- [EXERCISE INSTRUCTIONS]: Begin at the line that contains "How do the sizes" and quote each line exactly through the last one. Leave pictures out.

--- begin TASK DATA ---

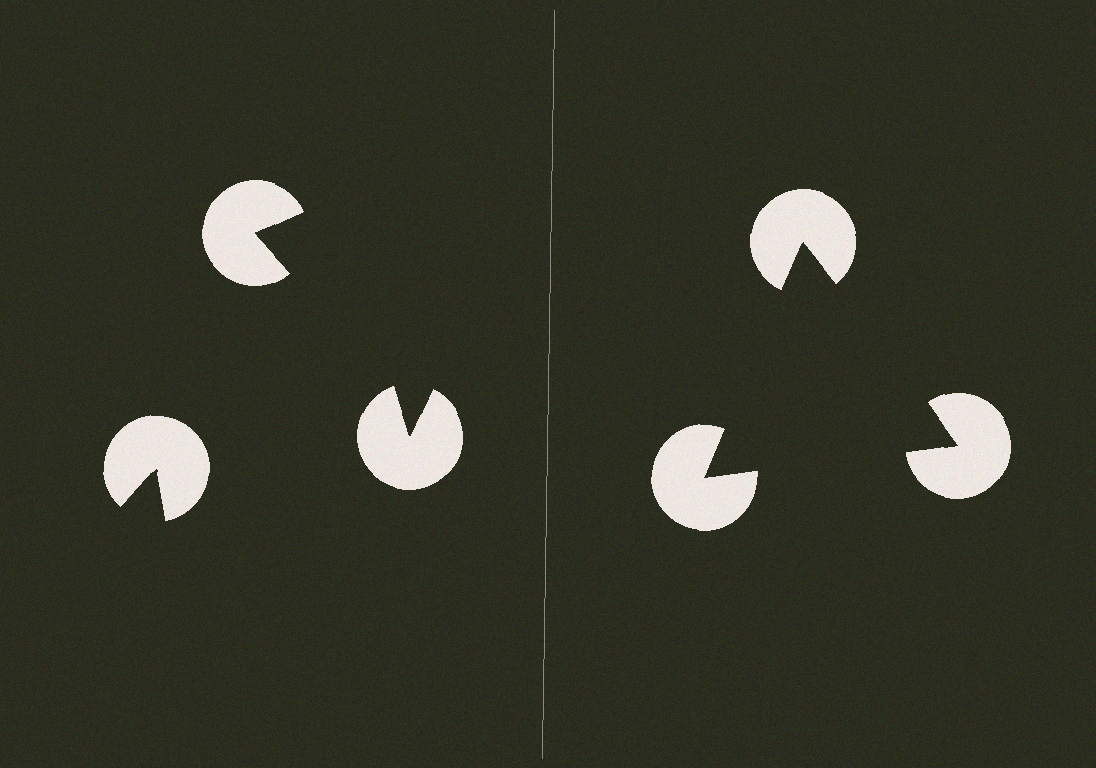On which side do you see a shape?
An illusory triangle appears on the right side. On the left side the wedge cuts are rotated, so no coherent shape forms.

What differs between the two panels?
The pac-man discs are positioned identically on both sides; only the wedge orientations differ. On the right they align to a triangle; on the left they are misaligned.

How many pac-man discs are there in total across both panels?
6 — 3 on each side.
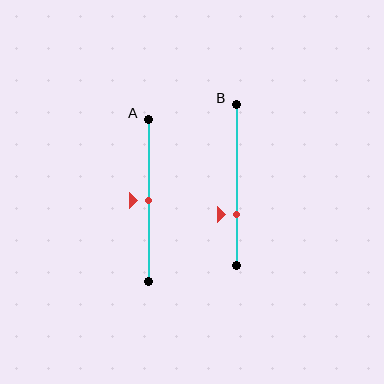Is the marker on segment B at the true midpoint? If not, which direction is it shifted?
No, the marker on segment B is shifted downward by about 18% of the segment length.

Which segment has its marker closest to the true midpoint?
Segment A has its marker closest to the true midpoint.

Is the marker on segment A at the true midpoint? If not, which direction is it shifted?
Yes, the marker on segment A is at the true midpoint.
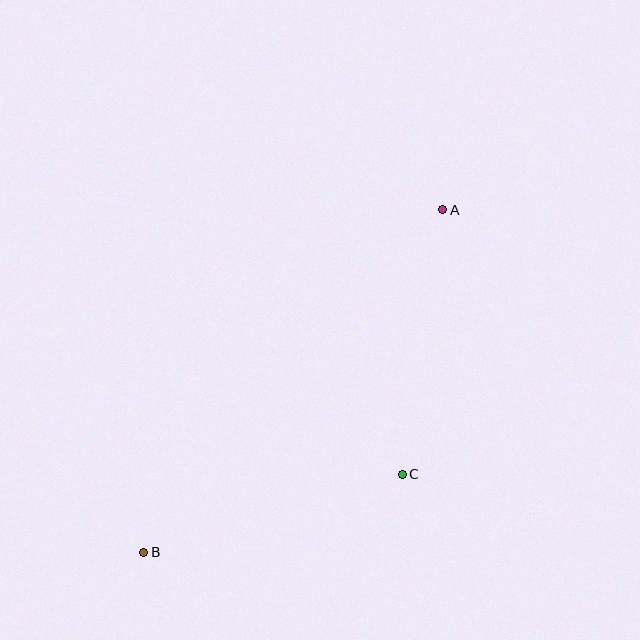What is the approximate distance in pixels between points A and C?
The distance between A and C is approximately 267 pixels.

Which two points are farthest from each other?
Points A and B are farthest from each other.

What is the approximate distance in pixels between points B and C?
The distance between B and C is approximately 270 pixels.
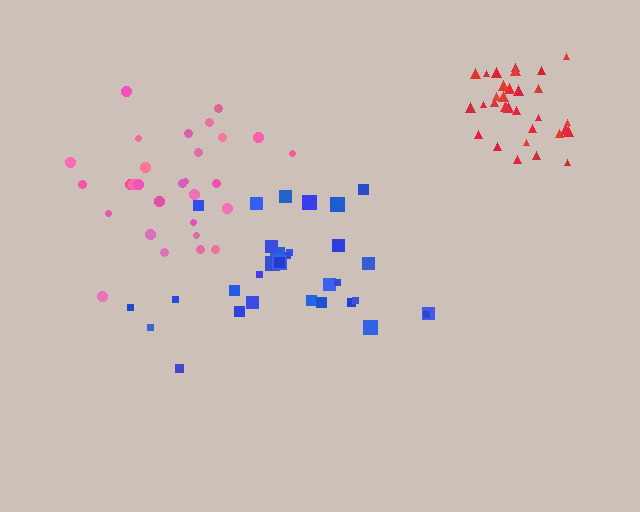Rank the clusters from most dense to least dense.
red, pink, blue.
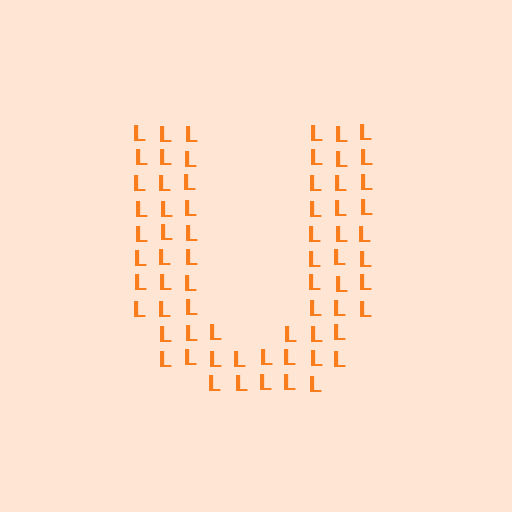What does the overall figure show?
The overall figure shows the letter U.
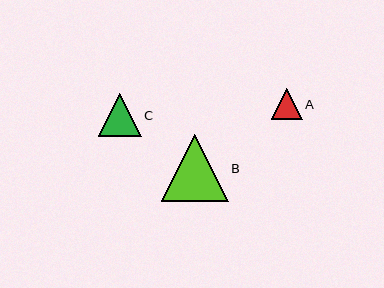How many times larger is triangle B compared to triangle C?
Triangle B is approximately 1.6 times the size of triangle C.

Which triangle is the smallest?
Triangle A is the smallest with a size of approximately 31 pixels.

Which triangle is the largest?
Triangle B is the largest with a size of approximately 67 pixels.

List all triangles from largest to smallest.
From largest to smallest: B, C, A.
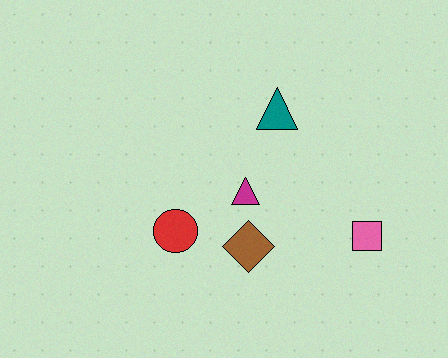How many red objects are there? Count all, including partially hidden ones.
There is 1 red object.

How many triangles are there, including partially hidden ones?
There are 2 triangles.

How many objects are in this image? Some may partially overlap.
There are 5 objects.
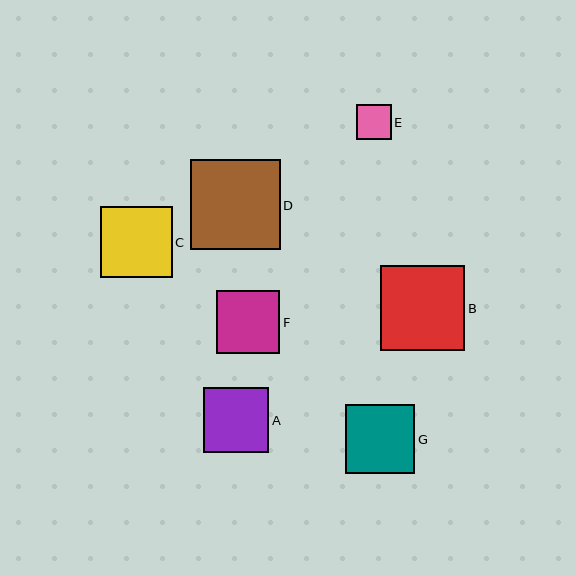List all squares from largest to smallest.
From largest to smallest: D, B, C, G, A, F, E.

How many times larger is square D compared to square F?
Square D is approximately 1.4 times the size of square F.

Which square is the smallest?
Square E is the smallest with a size of approximately 35 pixels.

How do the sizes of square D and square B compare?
Square D and square B are approximately the same size.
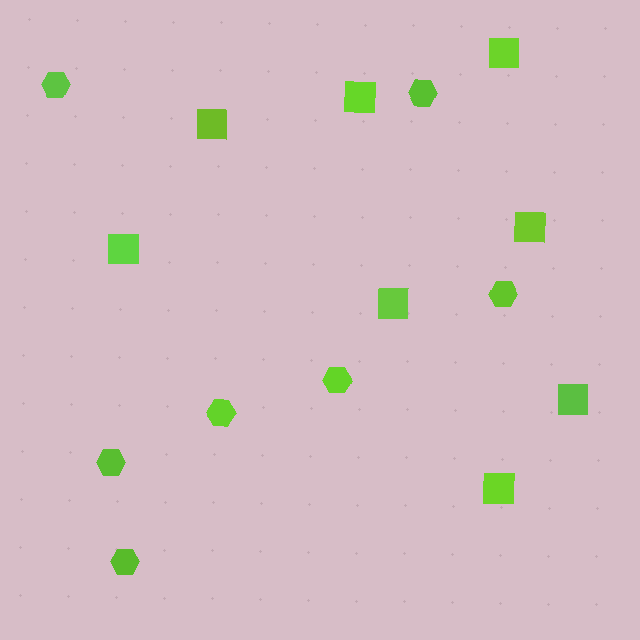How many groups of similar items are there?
There are 2 groups: one group of hexagons (7) and one group of squares (8).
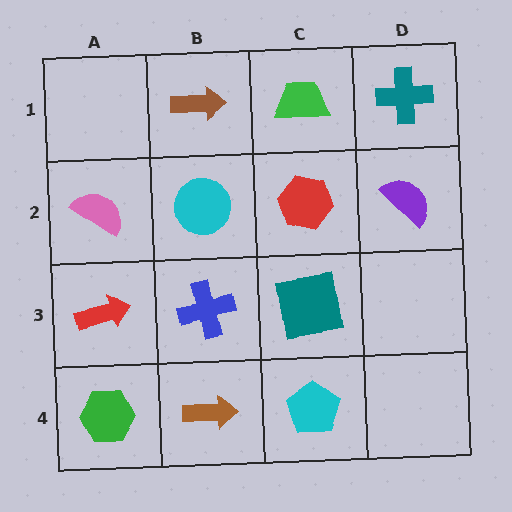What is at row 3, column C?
A teal square.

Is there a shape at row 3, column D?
No, that cell is empty.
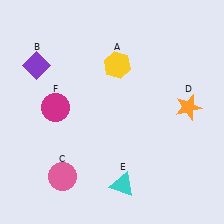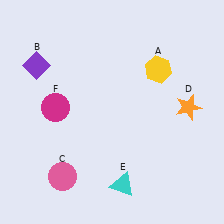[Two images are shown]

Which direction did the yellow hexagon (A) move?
The yellow hexagon (A) moved right.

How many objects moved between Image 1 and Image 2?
1 object moved between the two images.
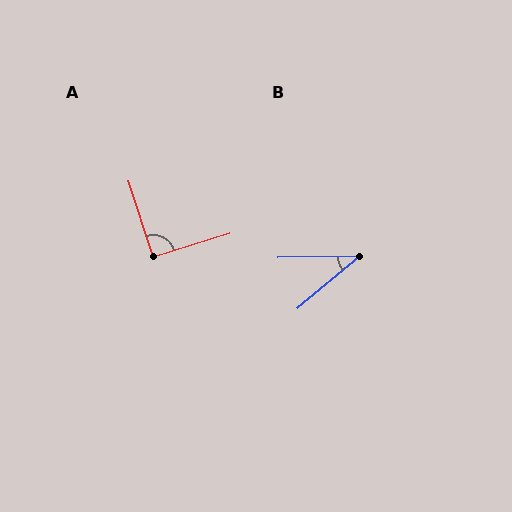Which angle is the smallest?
B, at approximately 39 degrees.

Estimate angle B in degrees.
Approximately 39 degrees.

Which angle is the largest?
A, at approximately 91 degrees.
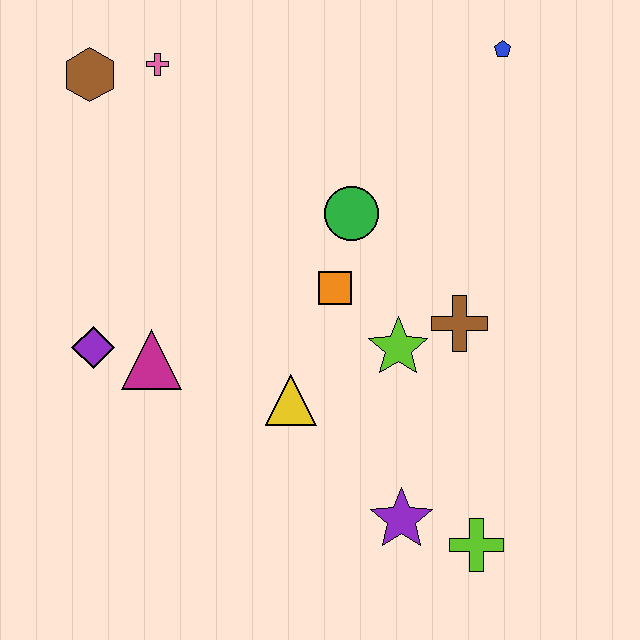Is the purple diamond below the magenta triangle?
No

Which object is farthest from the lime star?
The brown hexagon is farthest from the lime star.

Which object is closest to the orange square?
The green circle is closest to the orange square.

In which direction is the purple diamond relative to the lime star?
The purple diamond is to the left of the lime star.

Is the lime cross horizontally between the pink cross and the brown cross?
No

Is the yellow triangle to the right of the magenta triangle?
Yes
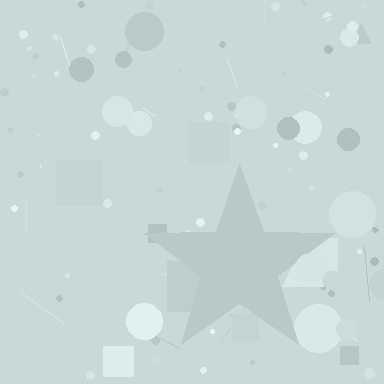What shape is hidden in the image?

--- end TASK DATA ---

- [REPLY]:
How do the sizes of square D and square B compare?
Square D and square B are approximately the same size.
How many groups of similar items are there?
There are 2 groups: one group of hexagons (7) and one group of squares (8).
What is at row 3, column C?
A teal square.

Is there a shape at row 3, column D?
No, that cell is empty.
[Two images are shown]

Which direction did the yellow hexagon (A) move?
The yellow hexagon (A) moved right.

How many objects moved between Image 1 and Image 2?
1 object moved between the two images.
Which angle is the smallest?
B, at approximately 39 degrees.

Estimate angle B in degrees.
Approximately 39 degrees.

Which angle is the largest?
A, at approximately 91 degrees.
Is the purple diamond below the magenta triangle?
No

Which object is farthest from the lime star?
The brown hexagon is farthest from the lime star.

Which object is closest to the orange square?
The green circle is closest to the orange square.

In which direction is the purple diamond relative to the lime star?
The purple diamond is to the left of the lime star.

Is the lime cross horizontally between the pink cross and the brown cross?
No

Is the yellow triangle to the right of the magenta triangle?
Yes
What shape is hidden in the image?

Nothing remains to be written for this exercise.